# Supplied information:

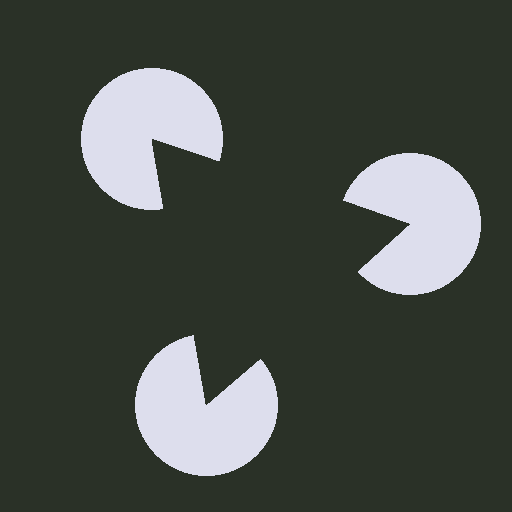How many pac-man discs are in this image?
There are 3 — one at each vertex of the illusory triangle.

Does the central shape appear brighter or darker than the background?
It typically appears slightly darker than the background, even though no actual brightness change is drawn.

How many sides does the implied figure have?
3 sides.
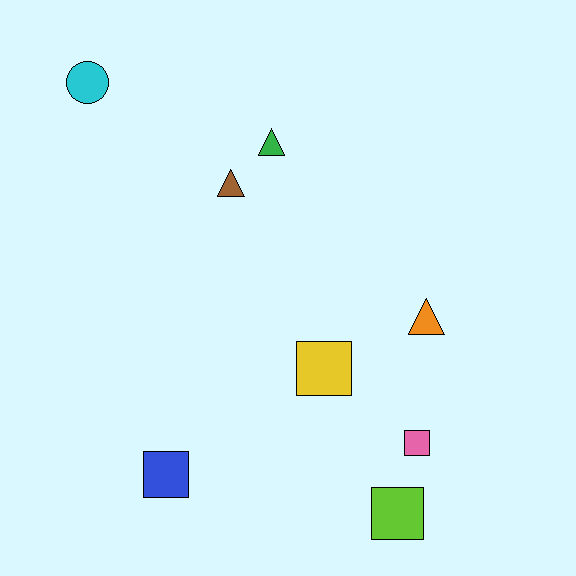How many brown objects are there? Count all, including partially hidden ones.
There is 1 brown object.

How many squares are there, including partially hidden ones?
There are 4 squares.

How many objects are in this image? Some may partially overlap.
There are 8 objects.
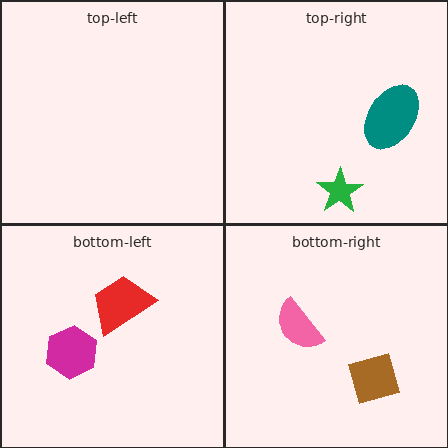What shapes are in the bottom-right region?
The pink semicircle, the brown diamond.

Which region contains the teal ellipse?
The top-right region.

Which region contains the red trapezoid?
The bottom-left region.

# What you will do:
Leave out the pictures, and extract exactly the lines from the one with "How many squares" through the end of the records, both ends included.

# Correct answer:
How many squares are there, including partially hidden ones?
There are 4 squares.

How many objects are in this image? Some may partially overlap.
There are 8 objects.
What shapes are in the bottom-right region?
The pink semicircle, the brown diamond.

Which region contains the teal ellipse?
The top-right region.

Which region contains the red trapezoid?
The bottom-left region.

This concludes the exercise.